### [REQUIREMENTS]
From the line containing "Can you identify" through the last line of the entries, output the text exactly. Pictures stay out.
* Start RECORDED INFORMATION *
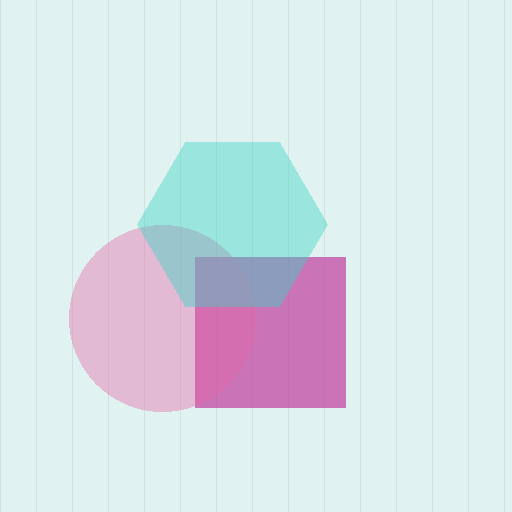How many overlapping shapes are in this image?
There are 3 overlapping shapes in the image.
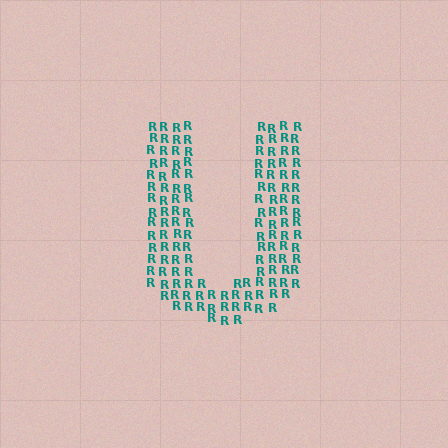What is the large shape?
The large shape is the letter U.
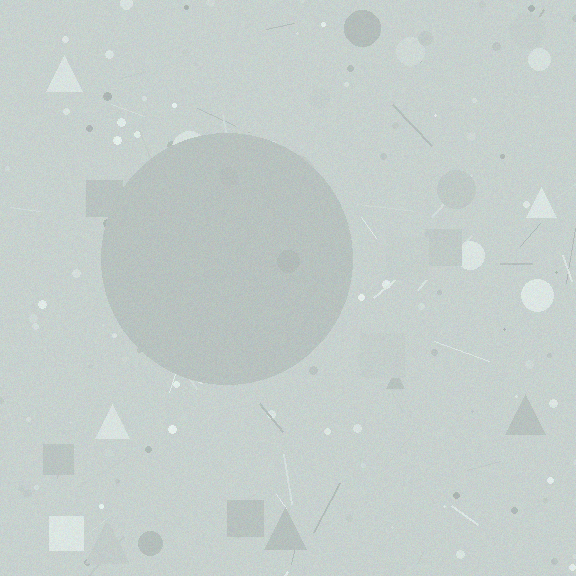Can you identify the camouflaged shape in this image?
The camouflaged shape is a circle.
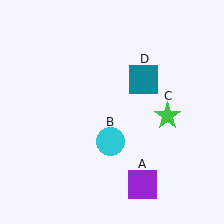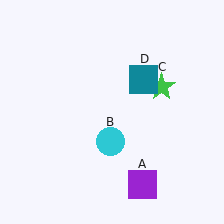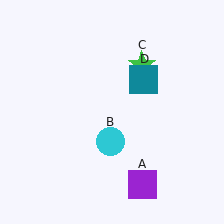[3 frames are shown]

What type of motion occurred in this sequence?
The green star (object C) rotated counterclockwise around the center of the scene.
* End RECORDED INFORMATION *
### [ANSWER TO THIS TASK]
Can you identify the camouflaged shape in this image?
The camouflaged shape is a circle.
[3 frames are shown]

What type of motion occurred in this sequence?
The green star (object C) rotated counterclockwise around the center of the scene.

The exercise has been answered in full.